• **GOAL**
Take the line that contains "Is the purple" and every line after it in the material below, and quote them exactly.

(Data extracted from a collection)
%%

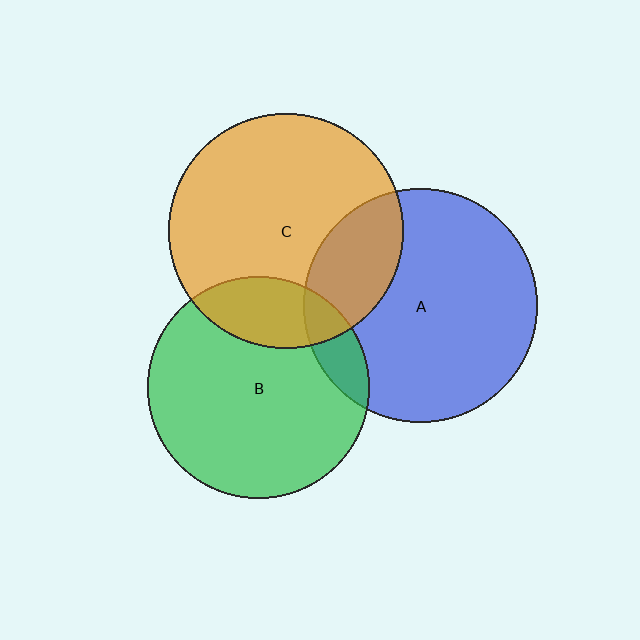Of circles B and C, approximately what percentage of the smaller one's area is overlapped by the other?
Approximately 20%.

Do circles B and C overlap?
Yes.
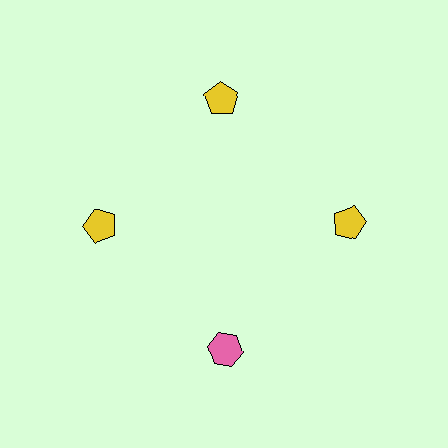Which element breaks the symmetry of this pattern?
The pink hexagon at roughly the 6 o'clock position breaks the symmetry. All other shapes are yellow pentagons.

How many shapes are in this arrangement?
There are 4 shapes arranged in a ring pattern.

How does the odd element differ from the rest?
It differs in both color (pink instead of yellow) and shape (hexagon instead of pentagon).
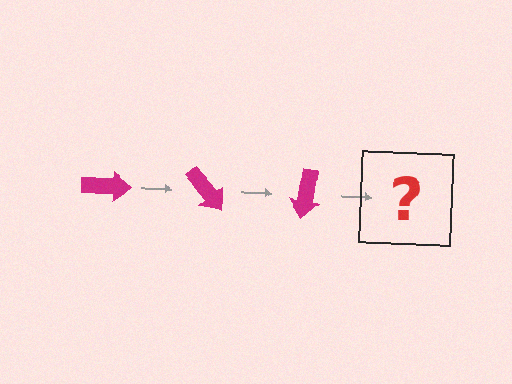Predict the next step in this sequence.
The next step is a magenta arrow rotated 150 degrees clockwise.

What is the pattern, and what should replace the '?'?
The pattern is that the arrow rotates 50 degrees clockwise each step. The '?' should be a magenta arrow rotated 150 degrees clockwise.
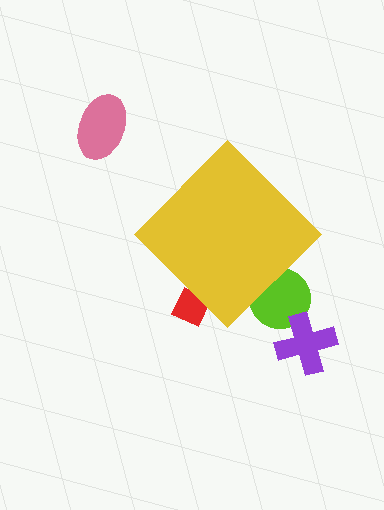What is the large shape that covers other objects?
A yellow diamond.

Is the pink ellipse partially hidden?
No, the pink ellipse is fully visible.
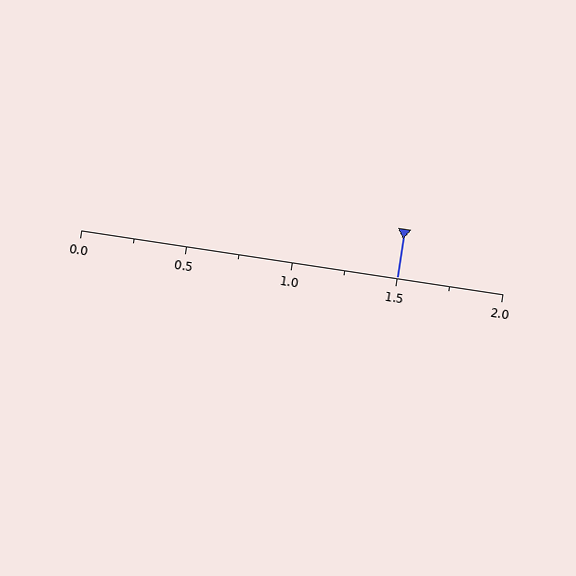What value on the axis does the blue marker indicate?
The marker indicates approximately 1.5.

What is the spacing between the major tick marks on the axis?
The major ticks are spaced 0.5 apart.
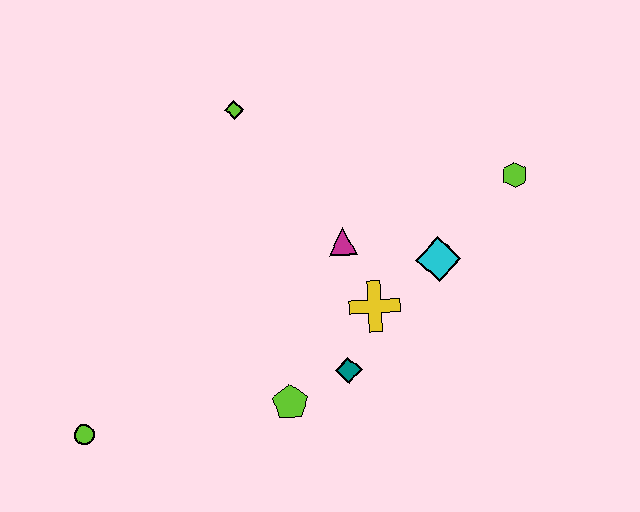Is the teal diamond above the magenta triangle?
No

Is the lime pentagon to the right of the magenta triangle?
No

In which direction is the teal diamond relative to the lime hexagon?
The teal diamond is below the lime hexagon.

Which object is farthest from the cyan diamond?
The lime circle is farthest from the cyan diamond.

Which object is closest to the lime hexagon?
The cyan diamond is closest to the lime hexagon.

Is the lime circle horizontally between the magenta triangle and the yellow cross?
No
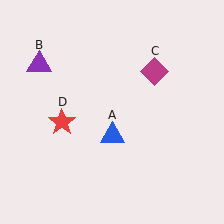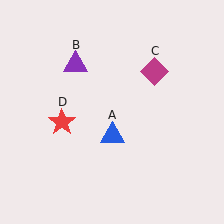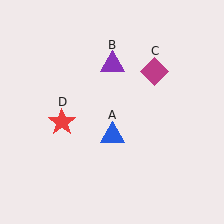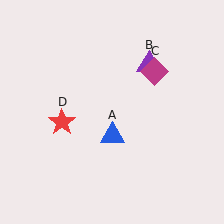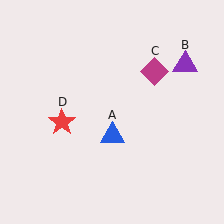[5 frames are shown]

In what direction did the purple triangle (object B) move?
The purple triangle (object B) moved right.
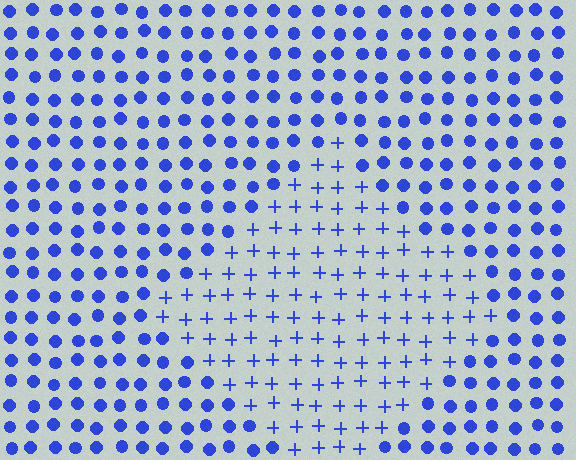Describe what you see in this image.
The image is filled with small blue elements arranged in a uniform grid. A diamond-shaped region contains plus signs, while the surrounding area contains circles. The boundary is defined purely by the change in element shape.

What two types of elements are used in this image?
The image uses plus signs inside the diamond region and circles outside it.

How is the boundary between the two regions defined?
The boundary is defined by a change in element shape: plus signs inside vs. circles outside. All elements share the same color and spacing.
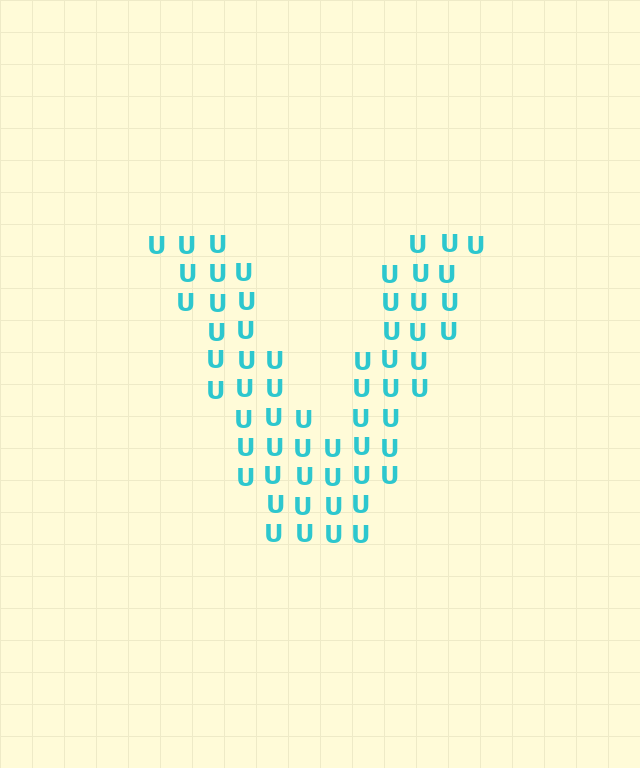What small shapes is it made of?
It is made of small letter U's.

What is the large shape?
The large shape is the letter V.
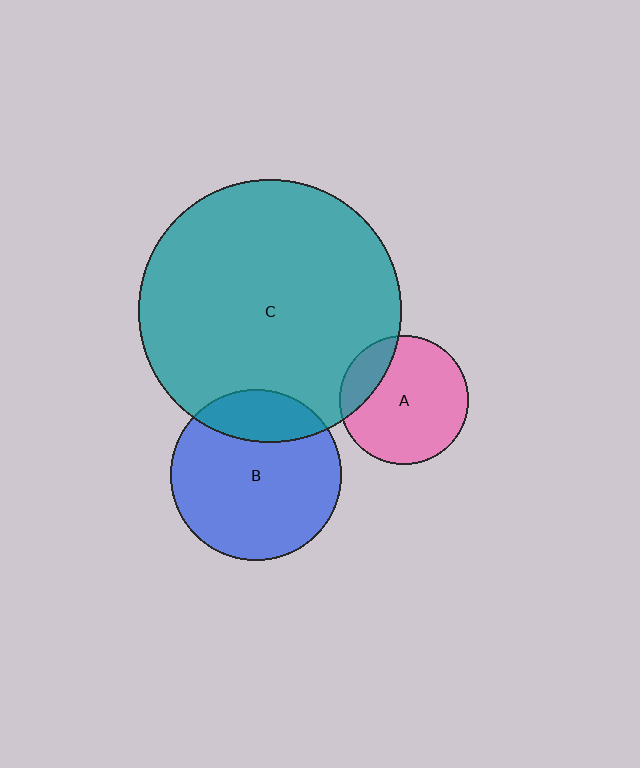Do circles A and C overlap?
Yes.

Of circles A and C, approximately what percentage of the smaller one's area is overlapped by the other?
Approximately 20%.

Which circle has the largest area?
Circle C (teal).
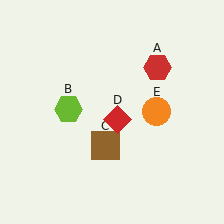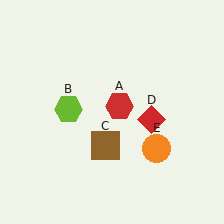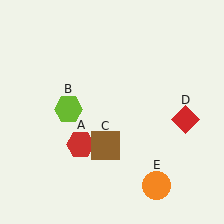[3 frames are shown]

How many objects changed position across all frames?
3 objects changed position: red hexagon (object A), red diamond (object D), orange circle (object E).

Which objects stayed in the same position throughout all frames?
Lime hexagon (object B) and brown square (object C) remained stationary.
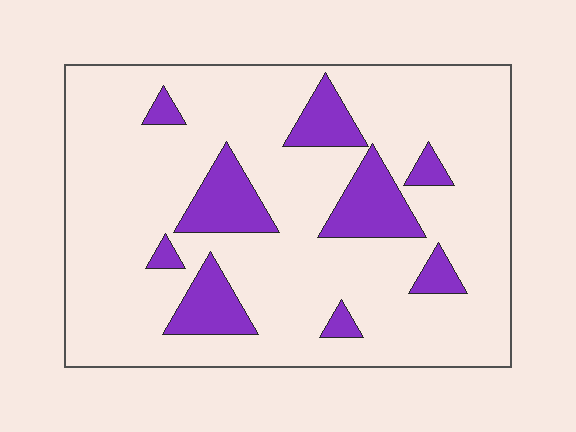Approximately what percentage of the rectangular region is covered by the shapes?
Approximately 15%.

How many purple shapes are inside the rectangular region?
9.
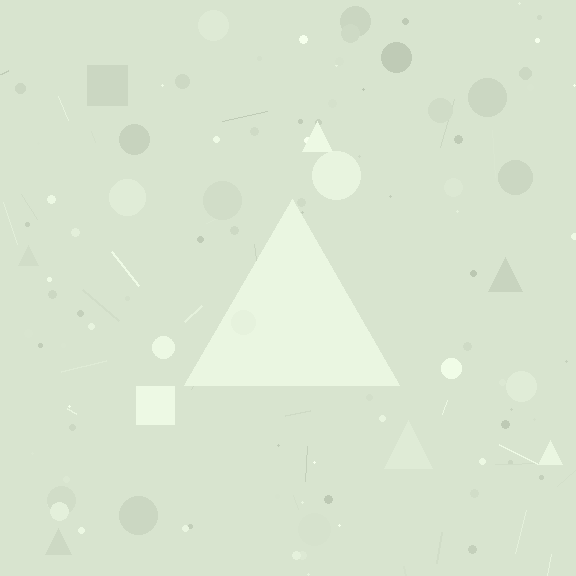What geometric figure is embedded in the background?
A triangle is embedded in the background.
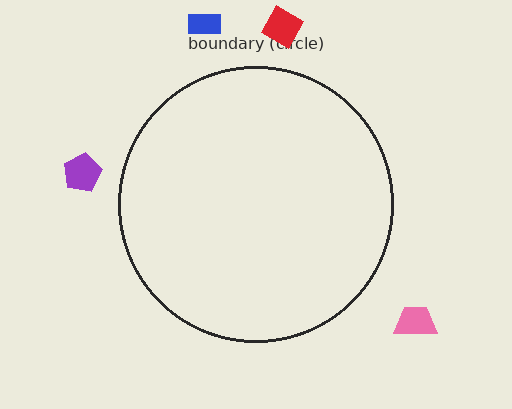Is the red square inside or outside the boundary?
Outside.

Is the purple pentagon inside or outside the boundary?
Outside.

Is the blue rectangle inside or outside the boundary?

%%

• **FULL ANSWER**
Is the purple pentagon inside or outside the boundary?
Outside.

Is the blue rectangle inside or outside the boundary?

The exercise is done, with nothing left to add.